PROBLEM DESCRIPTION: Can you reproduce the data beneath, keeping every line exact?
------------------------
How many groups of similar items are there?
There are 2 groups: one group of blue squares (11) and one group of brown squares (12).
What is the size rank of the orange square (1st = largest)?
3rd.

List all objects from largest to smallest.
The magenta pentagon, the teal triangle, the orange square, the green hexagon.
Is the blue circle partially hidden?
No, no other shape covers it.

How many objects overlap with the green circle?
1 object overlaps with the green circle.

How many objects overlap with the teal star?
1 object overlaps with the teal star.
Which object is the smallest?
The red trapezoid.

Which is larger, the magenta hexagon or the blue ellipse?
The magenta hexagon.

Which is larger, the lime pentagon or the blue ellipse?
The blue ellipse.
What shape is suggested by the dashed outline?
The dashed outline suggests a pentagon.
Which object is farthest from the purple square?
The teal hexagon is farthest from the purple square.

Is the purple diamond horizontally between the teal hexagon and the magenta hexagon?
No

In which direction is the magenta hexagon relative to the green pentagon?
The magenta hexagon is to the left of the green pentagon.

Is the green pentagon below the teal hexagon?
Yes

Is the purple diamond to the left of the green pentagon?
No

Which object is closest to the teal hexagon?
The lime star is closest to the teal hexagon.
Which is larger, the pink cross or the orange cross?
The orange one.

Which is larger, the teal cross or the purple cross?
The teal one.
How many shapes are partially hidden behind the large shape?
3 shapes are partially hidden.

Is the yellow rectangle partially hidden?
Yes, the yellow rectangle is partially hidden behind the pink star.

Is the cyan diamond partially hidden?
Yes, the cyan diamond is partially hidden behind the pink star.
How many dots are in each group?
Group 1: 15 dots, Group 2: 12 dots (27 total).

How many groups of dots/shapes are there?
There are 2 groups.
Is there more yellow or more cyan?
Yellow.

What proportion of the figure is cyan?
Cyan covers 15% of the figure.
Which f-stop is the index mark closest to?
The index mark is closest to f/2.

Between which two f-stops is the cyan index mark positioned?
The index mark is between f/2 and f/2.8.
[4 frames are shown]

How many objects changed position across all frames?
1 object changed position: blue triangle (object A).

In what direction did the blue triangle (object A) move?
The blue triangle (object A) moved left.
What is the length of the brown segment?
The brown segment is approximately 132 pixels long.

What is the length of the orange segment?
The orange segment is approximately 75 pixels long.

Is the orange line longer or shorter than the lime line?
------------------------
ANSWER TO THIS PROBLEM:
How many groups of similar items are there?
There are 2 groups: one group of blue squares (11) and one group of brown squares (12).
What is the size rank of the orange square (1st = largest)?
3rd.

List all objects from largest to smallest.
The magenta pentagon, the teal triangle, the orange square, the green hexagon.
Is the blue circle partially hidden?
No, no other shape covers it.

How many objects overlap with the green circle?
1 object overlaps with the green circle.

How many objects overlap with the teal star?
1 object overlaps with the teal star.
Which object is the smallest?
The red trapezoid.

Which is larger, the magenta hexagon or the blue ellipse?
The magenta hexagon.

Which is larger, the lime pentagon or the blue ellipse?
The blue ellipse.
What shape is suggested by the dashed outline?
The dashed outline suggests a pentagon.
Which object is farthest from the purple square?
The teal hexagon is farthest from the purple square.

Is the purple diamond horizontally between the teal hexagon and the magenta hexagon?
No

In which direction is the magenta hexagon relative to the green pentagon?
The magenta hexagon is to the left of the green pentagon.

Is the green pentagon below the teal hexagon?
Yes

Is the purple diamond to the left of the green pentagon?
No

Which object is closest to the teal hexagon?
The lime star is closest to the teal hexagon.
Which is larger, the pink cross or the orange cross?
The orange one.

Which is larger, the teal cross or the purple cross?
The teal one.
How many shapes are partially hidden behind the large shape?
3 shapes are partially hidden.

Is the yellow rectangle partially hidden?
Yes, the yellow rectangle is partially hidden behind the pink star.

Is the cyan diamond partially hidden?
Yes, the cyan diamond is partially hidden behind the pink star.
How many dots are in each group?
Group 1: 15 dots, Group 2: 12 dots (27 total).

How many groups of dots/shapes are there?
There are 2 groups.
Is there more yellow or more cyan?
Yellow.

What proportion of the figure is cyan?
Cyan covers 15% of the figure.
Which f-stop is the index mark closest to?
The index mark is closest to f/2.

Between which two f-stops is the cyan index mark positioned?
The index mark is between f/2 and f/2.8.
[4 frames are shown]

How many objects changed position across all frames?
1 object changed position: blue triangle (object A).

In what direction did the blue triangle (object A) move?
The blue triangle (object A) moved left.
What is the length of the brown segment?
The brown segment is approximately 132 pixels long.

What is the length of the orange segment?
The orange segment is approximately 75 pixels long.

Is the orange line longer or shorter than the lime line?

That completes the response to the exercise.